- _Job_:
Reproduce all lines of the listing below in which the word "frames" occurs.

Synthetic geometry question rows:
-- START --

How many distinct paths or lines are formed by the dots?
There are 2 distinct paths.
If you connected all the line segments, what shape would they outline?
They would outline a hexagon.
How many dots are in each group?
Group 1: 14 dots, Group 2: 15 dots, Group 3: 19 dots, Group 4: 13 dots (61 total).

-- END --
-- START --

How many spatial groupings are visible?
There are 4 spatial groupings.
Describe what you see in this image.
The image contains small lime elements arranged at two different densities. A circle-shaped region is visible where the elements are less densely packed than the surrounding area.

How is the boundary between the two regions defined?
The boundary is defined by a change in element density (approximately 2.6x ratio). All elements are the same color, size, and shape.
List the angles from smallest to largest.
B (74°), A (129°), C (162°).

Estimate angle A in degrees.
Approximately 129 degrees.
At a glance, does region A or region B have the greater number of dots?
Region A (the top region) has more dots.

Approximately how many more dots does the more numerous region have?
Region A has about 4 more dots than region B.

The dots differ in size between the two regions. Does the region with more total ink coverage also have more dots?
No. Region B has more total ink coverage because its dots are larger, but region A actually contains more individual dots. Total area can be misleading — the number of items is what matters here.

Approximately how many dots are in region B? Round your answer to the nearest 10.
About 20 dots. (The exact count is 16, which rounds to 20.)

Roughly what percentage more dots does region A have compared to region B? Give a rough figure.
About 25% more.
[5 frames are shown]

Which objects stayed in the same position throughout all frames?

-- END --
-- START --

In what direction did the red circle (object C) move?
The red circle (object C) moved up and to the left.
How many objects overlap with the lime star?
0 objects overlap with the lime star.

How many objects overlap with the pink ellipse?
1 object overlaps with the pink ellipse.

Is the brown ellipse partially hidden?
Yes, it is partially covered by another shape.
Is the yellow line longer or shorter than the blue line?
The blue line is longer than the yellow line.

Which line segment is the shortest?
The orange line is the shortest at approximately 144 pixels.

-- END --

- _Correct answer_:
[5 frames are shown]
Which objects stayed in the same position throughout all frames?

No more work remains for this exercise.